● **INPUT RECORDS**:
=======
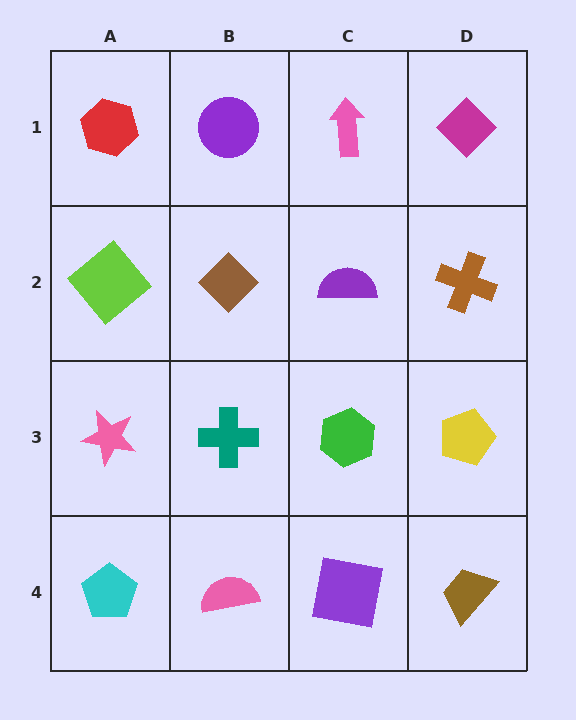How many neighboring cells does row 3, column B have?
4.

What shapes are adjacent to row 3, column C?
A purple semicircle (row 2, column C), a purple square (row 4, column C), a teal cross (row 3, column B), a yellow pentagon (row 3, column D).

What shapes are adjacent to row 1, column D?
A brown cross (row 2, column D), a pink arrow (row 1, column C).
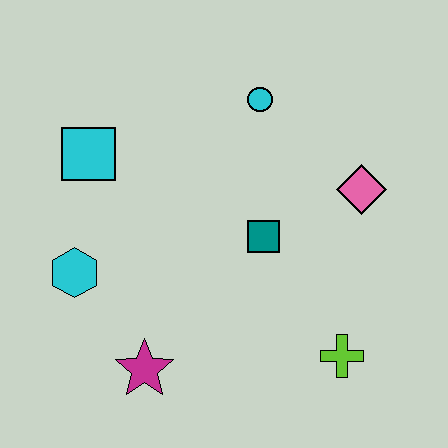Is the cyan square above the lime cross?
Yes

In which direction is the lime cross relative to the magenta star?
The lime cross is to the right of the magenta star.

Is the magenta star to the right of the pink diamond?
No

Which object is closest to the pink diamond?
The teal square is closest to the pink diamond.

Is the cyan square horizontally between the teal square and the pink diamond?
No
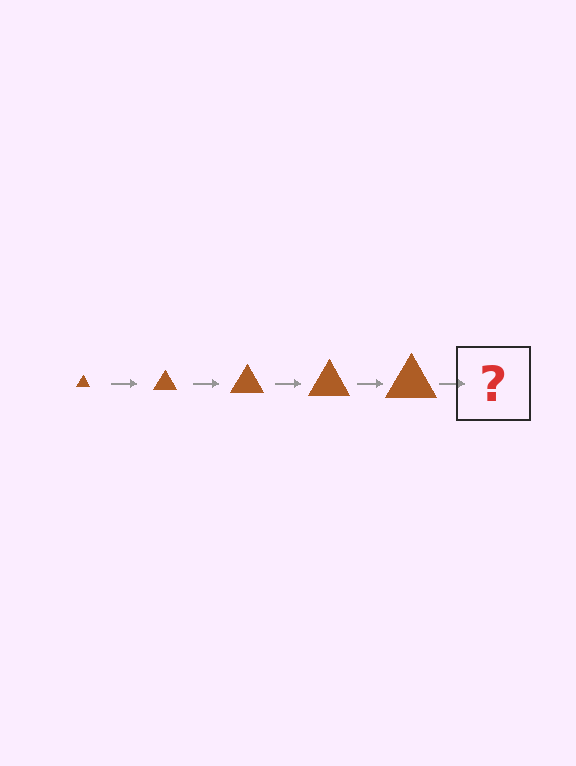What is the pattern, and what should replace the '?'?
The pattern is that the triangle gets progressively larger each step. The '?' should be a brown triangle, larger than the previous one.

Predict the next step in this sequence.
The next step is a brown triangle, larger than the previous one.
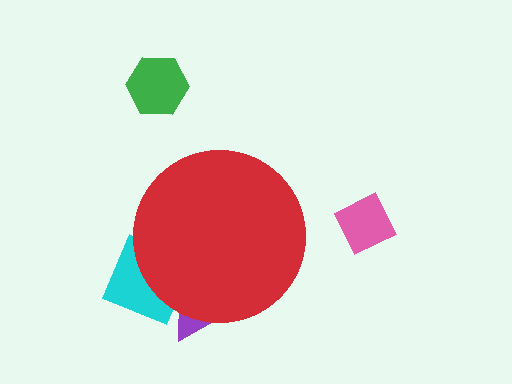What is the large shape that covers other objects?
A red circle.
=======
● **WORK REQUIRED**: Would you print the listing above in full, exactly, but with no pictures?

● **SOLUTION**:
How many neighboring cells does row 3, column B have?
4.

What shapes are adjacent to row 3, column C?
A purple semicircle (row 2, column C), a purple square (row 4, column C), a teal cross (row 3, column B), a yellow pentagon (row 3, column D).

What shapes are adjacent to row 1, column D?
A brown cross (row 2, column D), a pink arrow (row 1, column C).
Is the cyan square above the lime cross?
Yes

In which direction is the lime cross relative to the magenta star?
The lime cross is to the right of the magenta star.

Is the magenta star to the right of the pink diamond?
No

Which object is closest to the pink diamond?
The teal square is closest to the pink diamond.

Is the cyan square horizontally between the teal square and the pink diamond?
No
What is the pattern, and what should replace the '?'?
The pattern is that the triangle gets progressively larger each step. The '?' should be a brown triangle, larger than the previous one.

Predict the next step in this sequence.
The next step is a brown triangle, larger than the previous one.
What is the large shape that covers other objects?
A red circle.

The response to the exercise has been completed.